Given exercise
Give again only what runs from the line with "Without counting them" to the final line of the entries below, exactly as written and without pictures.

::: Task input

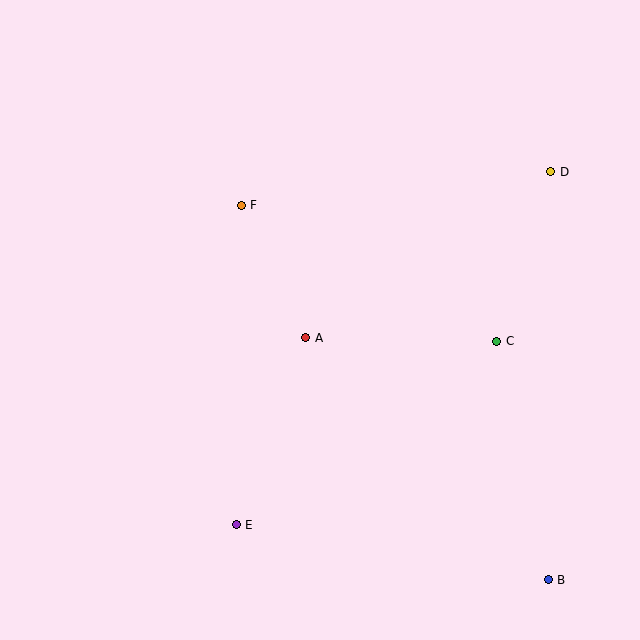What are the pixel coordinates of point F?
Point F is at (241, 205).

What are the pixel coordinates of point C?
Point C is at (497, 341).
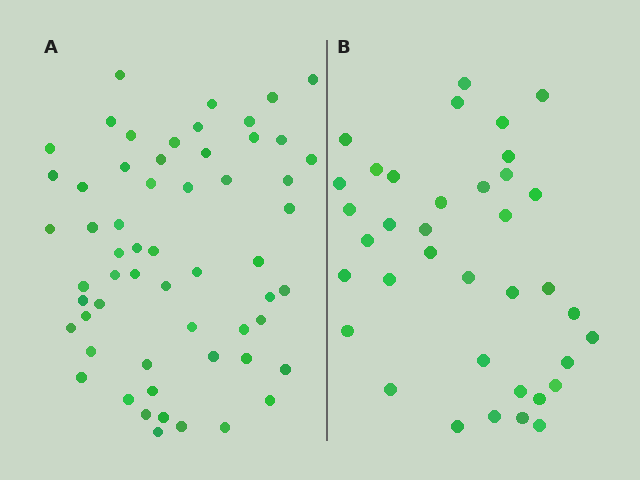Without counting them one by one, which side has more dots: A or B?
Region A (the left region) has more dots.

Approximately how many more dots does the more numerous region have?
Region A has approximately 20 more dots than region B.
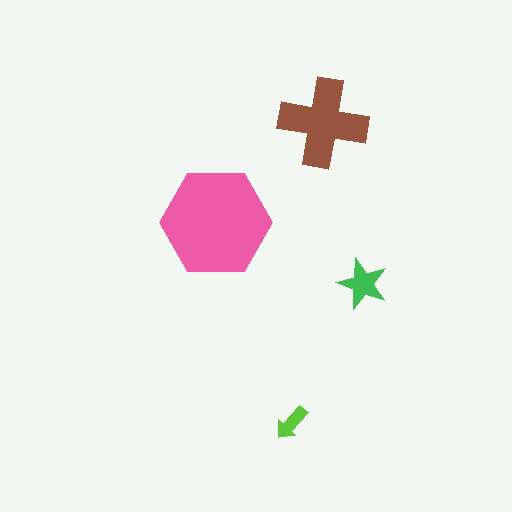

::::::

Result for this task
Without counting them one by one, which side has more dots: A or B?
Region A (the left region) has more dots.

Approximately how many more dots does the more numerous region have?
Region A has approximately 20 more dots than region B.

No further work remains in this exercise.